● What you are asked to do
Copy the data exactly as it appears, and do not include any pictures.

● Available data
····················
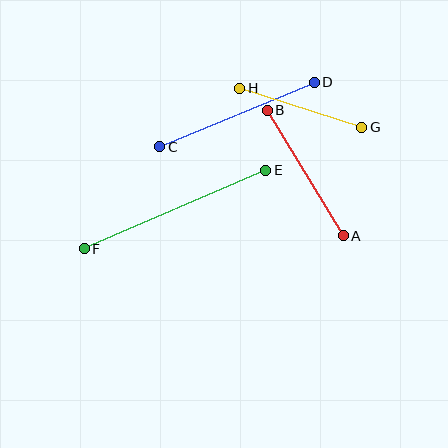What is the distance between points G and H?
The distance is approximately 128 pixels.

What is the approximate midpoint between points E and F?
The midpoint is at approximately (175, 210) pixels.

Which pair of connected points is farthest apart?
Points E and F are farthest apart.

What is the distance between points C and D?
The distance is approximately 167 pixels.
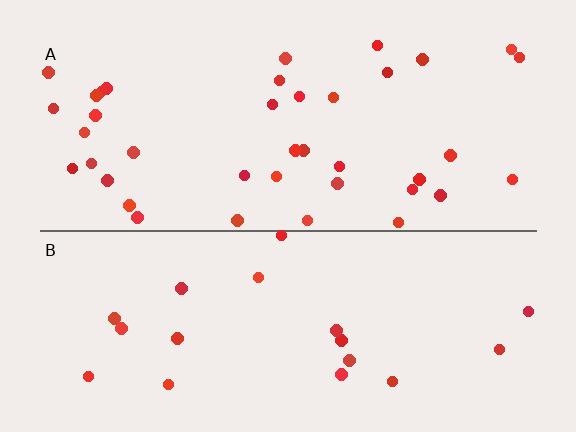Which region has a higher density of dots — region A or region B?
A (the top).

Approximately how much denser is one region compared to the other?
Approximately 2.1× — region A over region B.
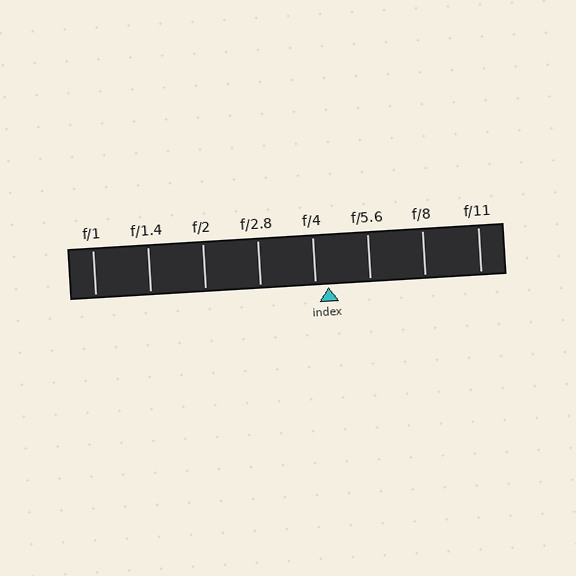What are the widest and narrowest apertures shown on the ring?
The widest aperture shown is f/1 and the narrowest is f/11.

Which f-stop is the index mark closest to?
The index mark is closest to f/4.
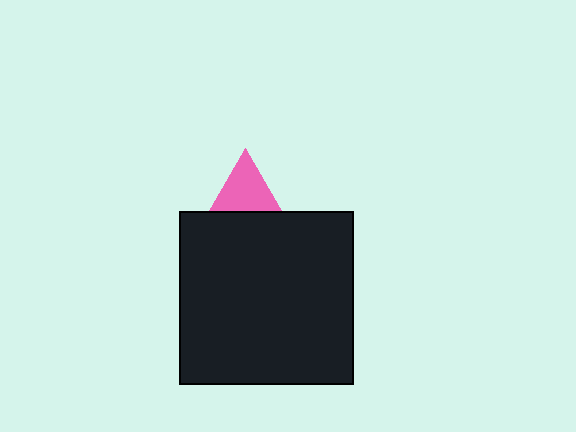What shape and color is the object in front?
The object in front is a black square.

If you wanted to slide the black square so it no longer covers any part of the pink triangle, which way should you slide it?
Slide it down — that is the most direct way to separate the two shapes.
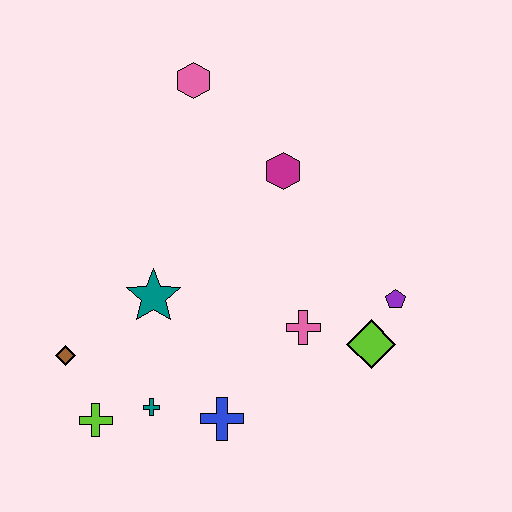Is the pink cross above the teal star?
No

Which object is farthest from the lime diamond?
The pink hexagon is farthest from the lime diamond.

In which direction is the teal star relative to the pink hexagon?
The teal star is below the pink hexagon.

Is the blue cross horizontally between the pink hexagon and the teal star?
No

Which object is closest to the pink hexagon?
The magenta hexagon is closest to the pink hexagon.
····················
● Output for this exercise
What is the distance between points G and H?
The distance is approximately 128 pixels.

What is the approximate midpoint between points E and F?
The midpoint is at approximately (175, 210) pixels.

Which pair of connected points is farthest apart?
Points E and F are farthest apart.

What is the distance between points C and D?
The distance is approximately 167 pixels.
Which region has a higher density of dots — region A or region B?
A (the top).

Approximately how much denser is one region compared to the other?
Approximately 2.1× — region A over region B.
What are the widest and narrowest apertures shown on the ring?
The widest aperture shown is f/1 and the narrowest is f/11.

Which f-stop is the index mark closest to?
The index mark is closest to f/4.
What shape and color is the object in front?
The object in front is a black square.

If you wanted to slide the black square so it no longer covers any part of the pink triangle, which way should you slide it?
Slide it down — that is the most direct way to separate the two shapes.
Is the pink cross above the teal star?
No

Which object is farthest from the lime diamond?
The pink hexagon is farthest from the lime diamond.

In which direction is the teal star relative to the pink hexagon?
The teal star is below the pink hexagon.

Is the blue cross horizontally between the pink hexagon and the teal star?
No

Which object is closest to the pink hexagon?
The magenta hexagon is closest to the pink hexagon.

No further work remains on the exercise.